> **Task instructions**:
Copy, exactly and without additions, every line in the records below from the one holding "How many objects are in the image?" through the one holding "[Two images are shown]", both ends included.

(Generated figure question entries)
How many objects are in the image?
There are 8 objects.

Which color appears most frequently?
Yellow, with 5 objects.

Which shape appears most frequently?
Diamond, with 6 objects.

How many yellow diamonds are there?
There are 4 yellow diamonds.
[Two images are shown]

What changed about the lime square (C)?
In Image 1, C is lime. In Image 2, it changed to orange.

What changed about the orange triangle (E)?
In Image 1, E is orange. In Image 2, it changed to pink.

* * *

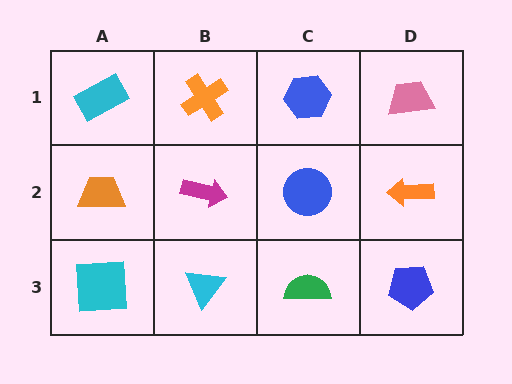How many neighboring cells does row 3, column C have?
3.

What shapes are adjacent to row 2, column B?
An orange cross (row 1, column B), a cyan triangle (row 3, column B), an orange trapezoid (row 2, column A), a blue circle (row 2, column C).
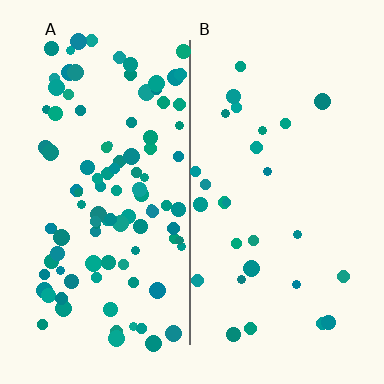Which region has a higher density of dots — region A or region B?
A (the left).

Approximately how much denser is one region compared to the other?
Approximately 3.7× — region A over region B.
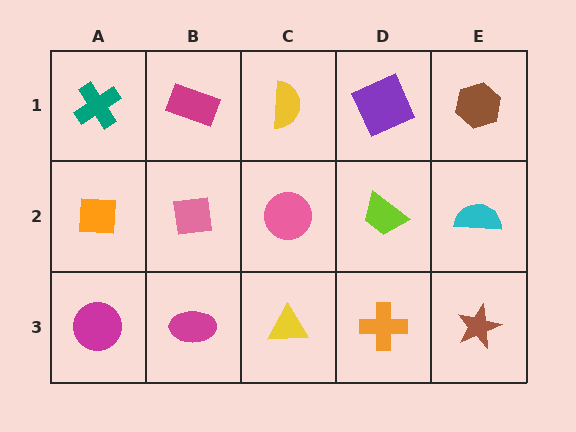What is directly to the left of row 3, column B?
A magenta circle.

> **Exercise output**:
How many objects are in the image?
There are 8 objects.

Which color appears most frequently?
Yellow, with 5 objects.

Which shape appears most frequently?
Diamond, with 6 objects.

How many yellow diamonds are there?
There are 4 yellow diamonds.
[Two images are shown]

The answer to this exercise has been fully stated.